__WRITTEN TASK__
Repeat every record below exactly, leaving out the pictures.

[start STORED DATA]

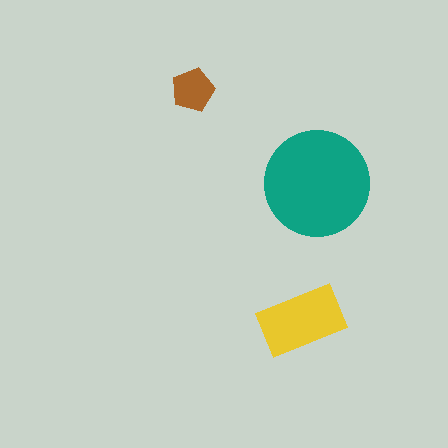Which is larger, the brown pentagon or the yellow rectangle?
The yellow rectangle.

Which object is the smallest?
The brown pentagon.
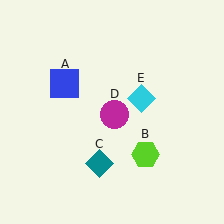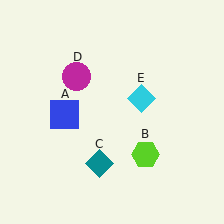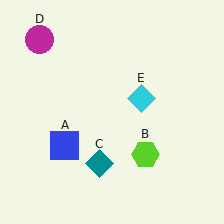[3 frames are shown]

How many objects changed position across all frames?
2 objects changed position: blue square (object A), magenta circle (object D).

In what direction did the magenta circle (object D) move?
The magenta circle (object D) moved up and to the left.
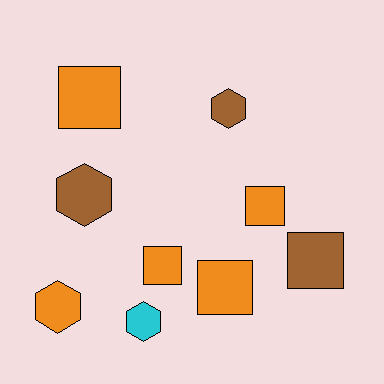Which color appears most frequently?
Orange, with 5 objects.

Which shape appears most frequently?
Square, with 5 objects.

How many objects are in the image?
There are 9 objects.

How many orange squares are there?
There are 4 orange squares.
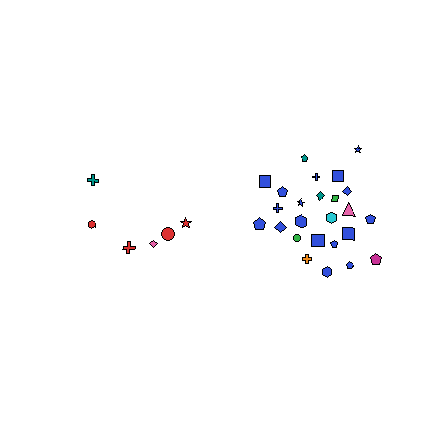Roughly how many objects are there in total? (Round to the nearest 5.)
Roughly 30 objects in total.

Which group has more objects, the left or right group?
The right group.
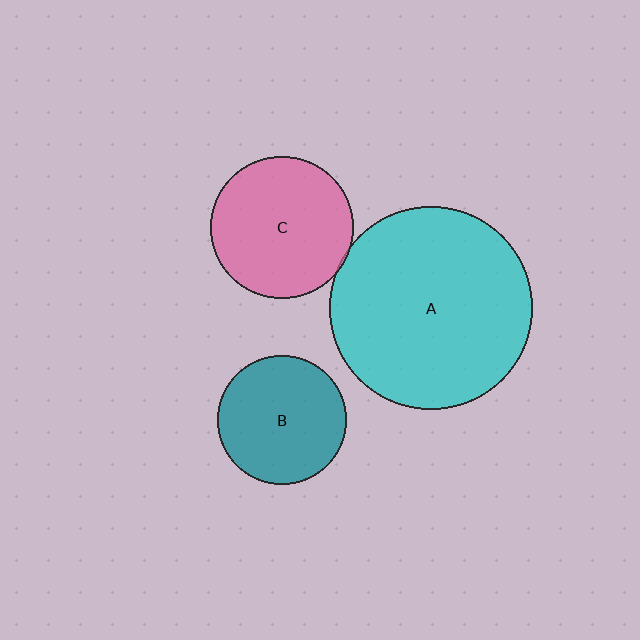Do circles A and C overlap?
Yes.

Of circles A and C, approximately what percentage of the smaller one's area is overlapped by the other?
Approximately 5%.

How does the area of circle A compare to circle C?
Approximately 2.0 times.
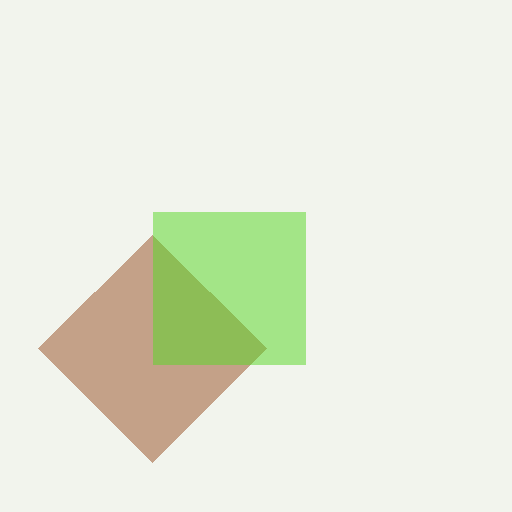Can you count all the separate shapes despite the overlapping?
Yes, there are 2 separate shapes.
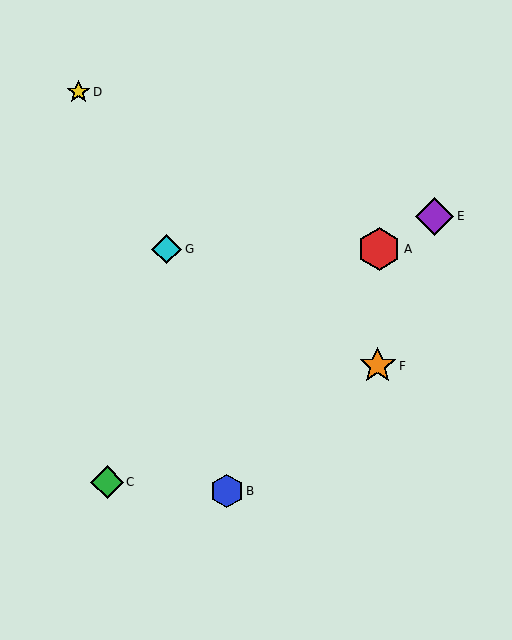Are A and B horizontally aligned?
No, A is at y≈249 and B is at y≈491.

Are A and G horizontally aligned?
Yes, both are at y≈249.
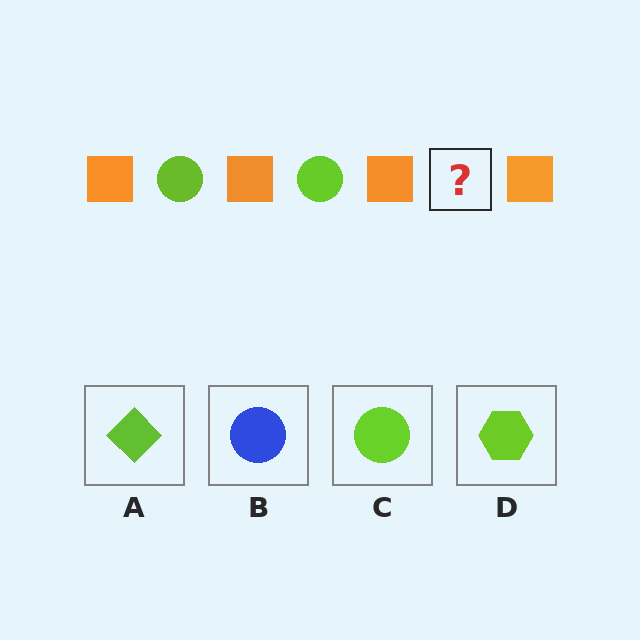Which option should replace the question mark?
Option C.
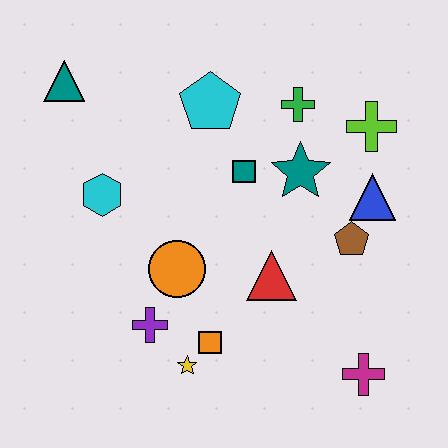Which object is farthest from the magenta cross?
The teal triangle is farthest from the magenta cross.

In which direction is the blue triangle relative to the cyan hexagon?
The blue triangle is to the right of the cyan hexagon.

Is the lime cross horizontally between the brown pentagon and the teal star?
No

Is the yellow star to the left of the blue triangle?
Yes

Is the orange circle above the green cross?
No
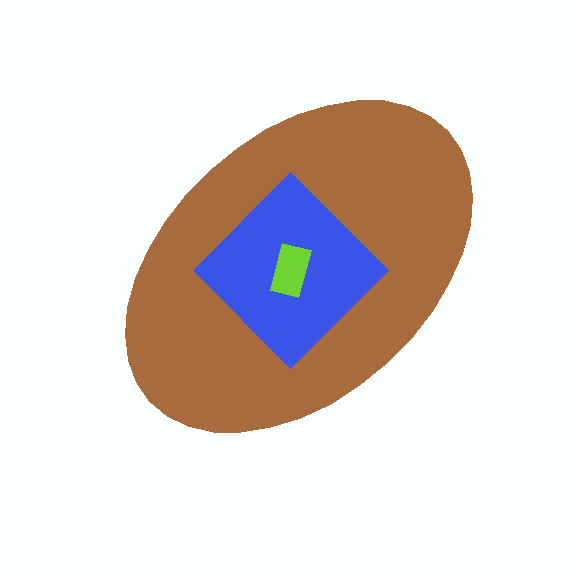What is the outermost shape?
The brown ellipse.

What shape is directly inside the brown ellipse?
The blue diamond.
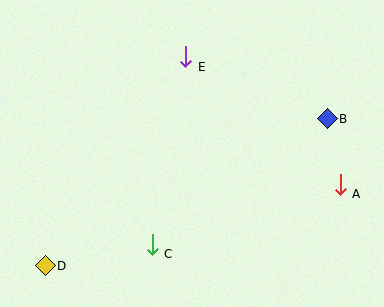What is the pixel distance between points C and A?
The distance between C and A is 198 pixels.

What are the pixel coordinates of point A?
Point A is at (340, 194).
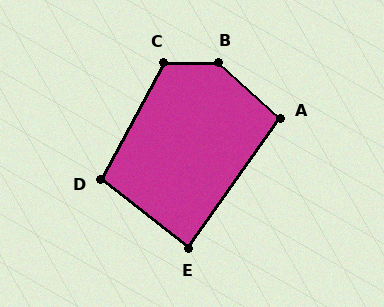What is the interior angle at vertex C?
Approximately 119 degrees (obtuse).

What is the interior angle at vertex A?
Approximately 97 degrees (obtuse).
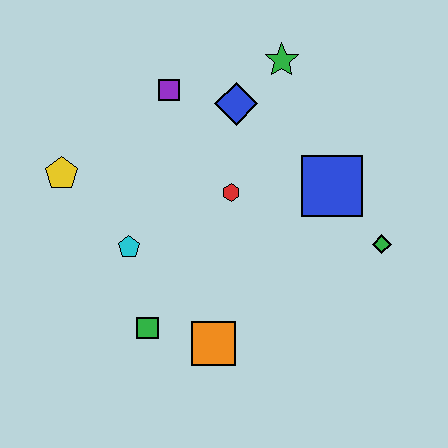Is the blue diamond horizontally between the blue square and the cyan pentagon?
Yes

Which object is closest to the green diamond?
The blue square is closest to the green diamond.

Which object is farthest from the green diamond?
The yellow pentagon is farthest from the green diamond.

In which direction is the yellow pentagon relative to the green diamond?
The yellow pentagon is to the left of the green diamond.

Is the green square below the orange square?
No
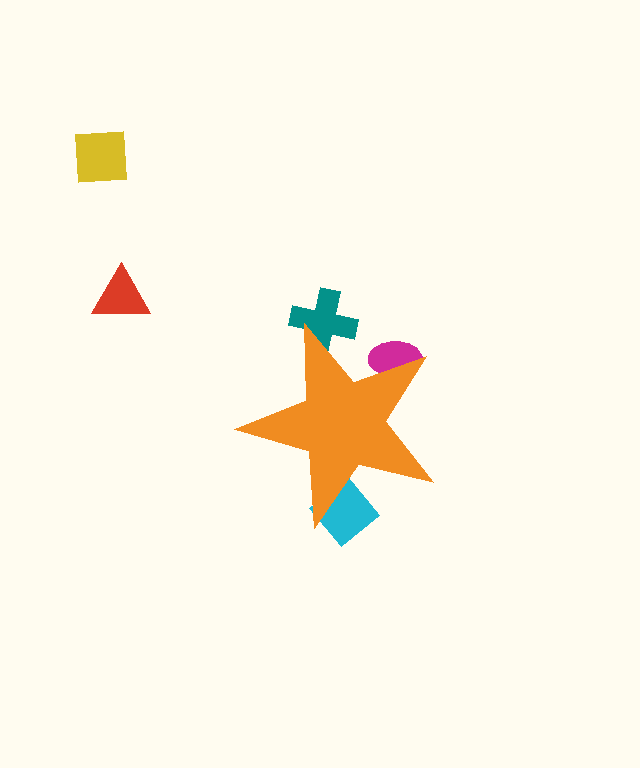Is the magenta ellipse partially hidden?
Yes, the magenta ellipse is partially hidden behind the orange star.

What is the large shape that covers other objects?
An orange star.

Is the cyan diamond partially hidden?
Yes, the cyan diamond is partially hidden behind the orange star.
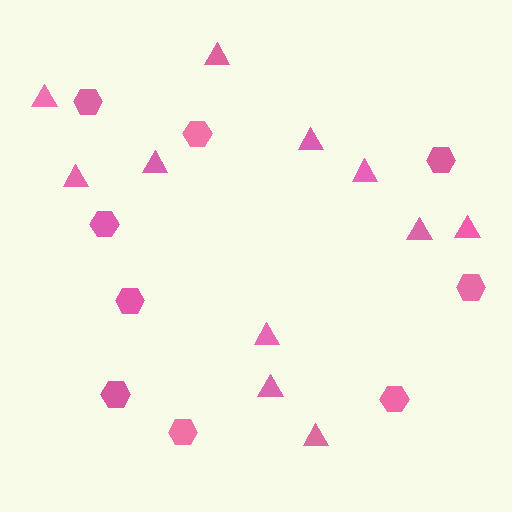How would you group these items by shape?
There are 2 groups: one group of triangles (11) and one group of hexagons (9).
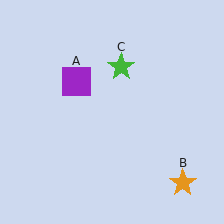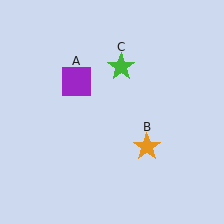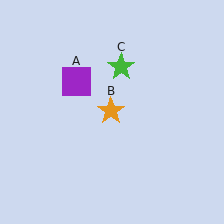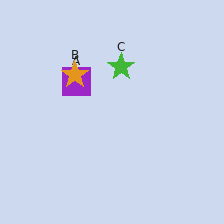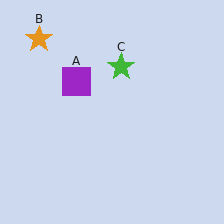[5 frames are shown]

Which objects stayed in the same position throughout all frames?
Purple square (object A) and green star (object C) remained stationary.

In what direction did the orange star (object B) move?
The orange star (object B) moved up and to the left.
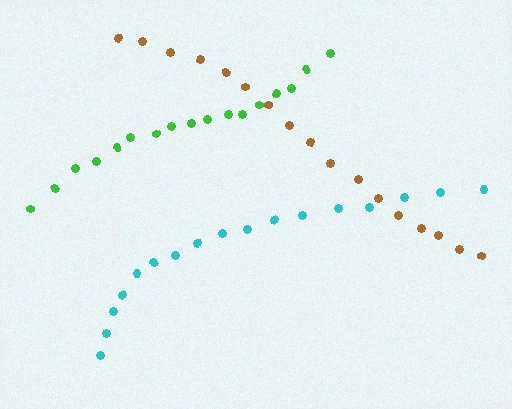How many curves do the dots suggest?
There are 3 distinct paths.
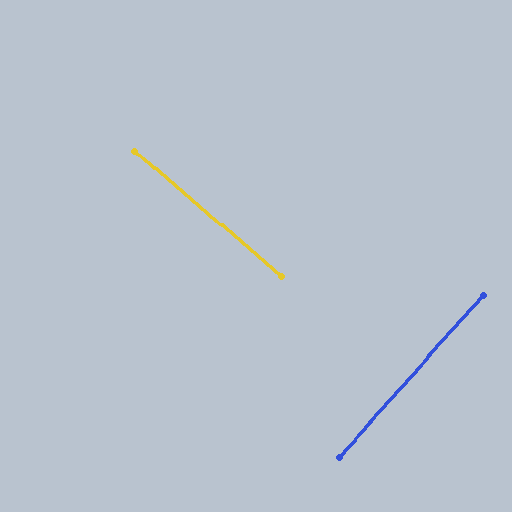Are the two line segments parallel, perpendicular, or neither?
Perpendicular — they meet at approximately 89°.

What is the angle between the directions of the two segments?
Approximately 89 degrees.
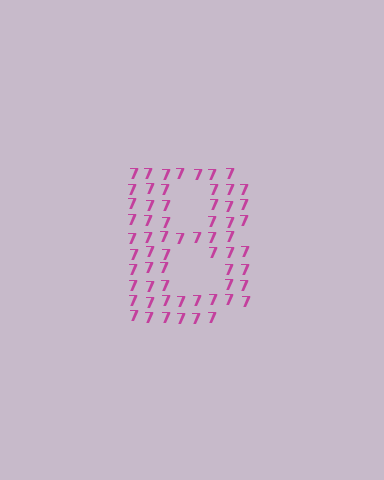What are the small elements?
The small elements are digit 7's.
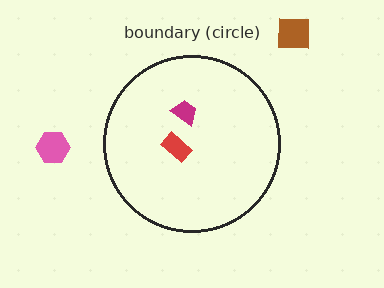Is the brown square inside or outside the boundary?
Outside.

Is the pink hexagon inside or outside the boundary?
Outside.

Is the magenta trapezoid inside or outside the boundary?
Inside.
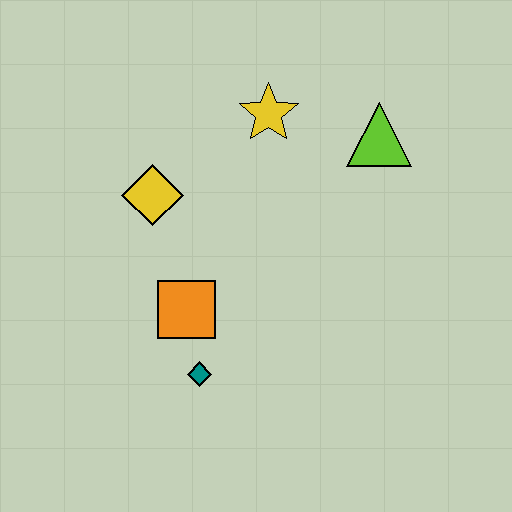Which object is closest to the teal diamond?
The orange square is closest to the teal diamond.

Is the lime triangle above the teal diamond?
Yes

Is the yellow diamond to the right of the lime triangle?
No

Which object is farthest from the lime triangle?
The teal diamond is farthest from the lime triangle.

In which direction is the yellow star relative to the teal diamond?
The yellow star is above the teal diamond.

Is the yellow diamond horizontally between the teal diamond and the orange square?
No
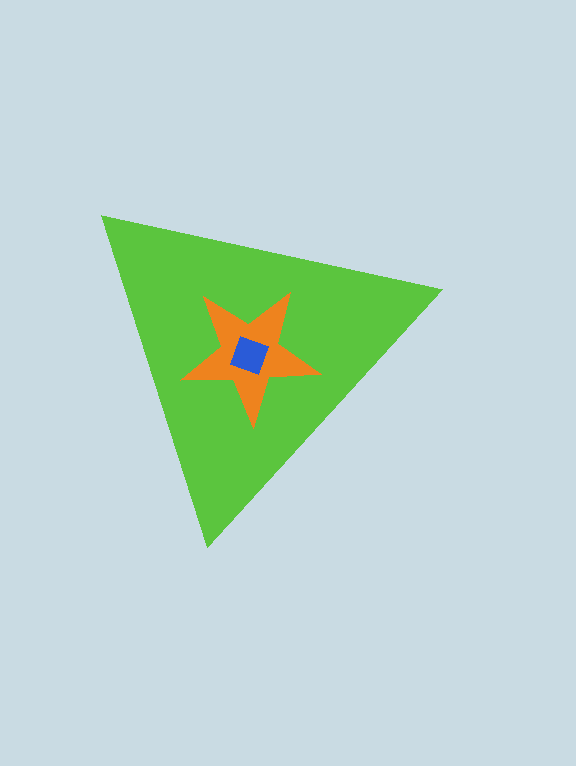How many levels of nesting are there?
3.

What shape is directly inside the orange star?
The blue square.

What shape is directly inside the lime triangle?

[end STORED DATA]

__FULL ANSWER__
Which is larger, the brown pentagon or the yellow rectangle?
The yellow rectangle.

Which object is the smallest?
The brown pentagon.
[3 frames are shown]

How many objects changed position across all frames?
2 objects changed position: blue square (object A), magenta circle (object D).

In what direction did the magenta circle (object D) move?
The magenta circle (object D) moved up and to the left.
Which color appears most frequently?
Orange, with 5 objects.

Which shape appears most frequently?
Square, with 5 objects.

How many objects are in the image?
There are 9 objects.

How many orange squares are there?
There are 4 orange squares.
Roughly how many objects are there in total? (Round to the nearest 5.)
Roughly 30 objects in total.

Which group has more objects, the left or right group?
The right group.
Do circles A and C overlap?
Yes.

Of circles A and C, approximately what percentage of the smaller one's area is overlapped by the other?
Approximately 5%.

How does the area of circle A compare to circle C?
Approximately 2.0 times.
Can you count all the separate shapes despite the overlapping?
Yes, there are 2 separate shapes.
Are A and B horizontally aligned?
No, A is at y≈249 and B is at y≈491.

Are A and G horizontally aligned?
Yes, both are at y≈249.
Which option should replace the question mark?
Option C.
Which object is farthest from the magenta cross?
The teal triangle is farthest from the magenta cross.

In which direction is the blue triangle relative to the cyan hexagon?
The blue triangle is to the right of the cyan hexagon.

Is the lime cross horizontally between the brown pentagon and the teal star?
No

Is the yellow star to the left of the blue triangle?
Yes

Is the orange circle above the green cross?
No
What is the outermost shape?
The brown ellipse.

What shape is directly inside the brown ellipse?
The blue diamond.
What is the pixel distance between points C and A?
The distance between C and A is 198 pixels.

What are the pixel coordinates of point A?
Point A is at (340, 194).
What is the interior angle at vertex C?
Approximately 119 degrees (obtuse).

What is the interior angle at vertex A?
Approximately 97 degrees (obtuse).
Is the blue diamond horizontally between the blue square and the cyan pentagon?
Yes

Which object is closest to the green diamond?
The blue square is closest to the green diamond.

Which object is farthest from the green diamond?
The yellow pentagon is farthest from the green diamond.

In which direction is the yellow pentagon relative to the green diamond?
The yellow pentagon is to the left of the green diamond.

Is the green square below the orange square?
No
Is the magenta ellipse partially hidden?
Yes, the magenta ellipse is partially hidden behind the orange star.

What is the large shape that covers other objects?
An orange star.

Is the cyan diamond partially hidden?
Yes, the cyan diamond is partially hidden behind the orange star.
How would you group these items by shape?
There are 2 groups: one group of triangles (11) and one group of hexagons (9).
[5 frames are shown]

Which objects stayed in the same position throughout all frames?
Purple square (object A) and green star (object C) remained stationary.

In what direction did the orange star (object B) move?
The orange star (object B) moved up and to the left.
How many curves do the dots suggest?
There are 3 distinct paths.
Are the two line segments parallel, perpendicular, or neither?
Perpendicular — they meet at approximately 89°.

What is the angle between the directions of the two segments?
Approximately 89 degrees.
What are the small elements?
The small elements are digit 7's.
Is the brown square inside or outside the boundary?
Outside.

Is the pink hexagon inside or outside the boundary?
Outside.

Is the magenta trapezoid inside or outside the boundary?
Inside.
Which object is closest to the teal diamond?
The orange square is closest to the teal diamond.

Is the lime triangle above the teal diamond?
Yes

Is the yellow diamond to the right of the lime triangle?
No

Which object is farthest from the lime triangle?
The teal diamond is farthest from the lime triangle.

In which direction is the yellow star relative to the teal diamond?
The yellow star is above the teal diamond.

Is the yellow diamond horizontally between the teal diamond and the orange square?
No
How many levels of nesting are there?
3.

What shape is directly inside the orange star?
The blue square.

What shape is directly inside the lime triangle?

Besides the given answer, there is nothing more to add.